[REQUIRED TASK] Quote only the lines from the one containing "What is the outermost shape?" through the final line, both included, and omit the pictures.

[PROVIDED RECORDS]
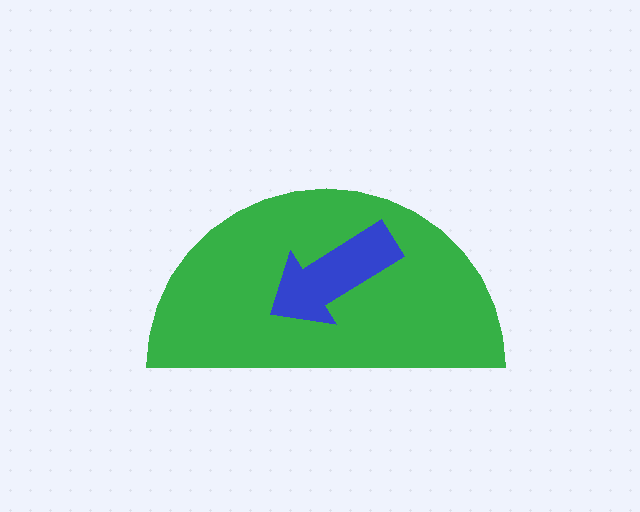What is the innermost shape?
The blue arrow.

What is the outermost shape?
The green semicircle.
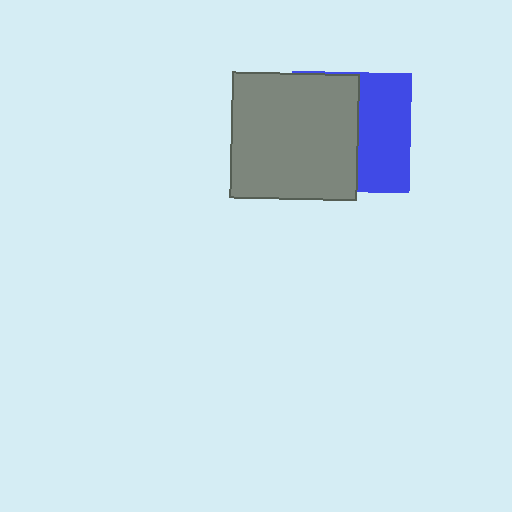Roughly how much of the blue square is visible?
A small part of it is visible (roughly 44%).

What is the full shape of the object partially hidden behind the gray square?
The partially hidden object is a blue square.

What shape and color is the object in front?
The object in front is a gray square.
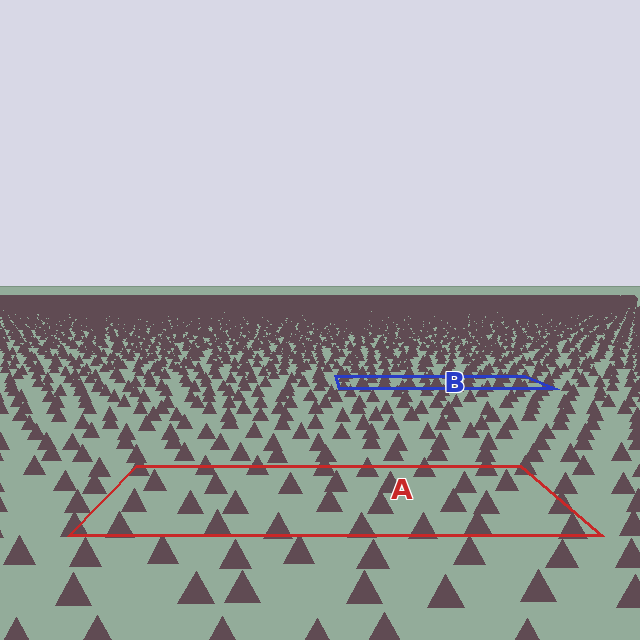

[CORRECT RESULT]
What is the outermost shape?
The green semicircle.
Roughly how much of the blue square is visible?
A small part of it is visible (roughly 44%).

What is the full shape of the object partially hidden behind the gray square?
The partially hidden object is a blue square.

What shape and color is the object in front?
The object in front is a gray square.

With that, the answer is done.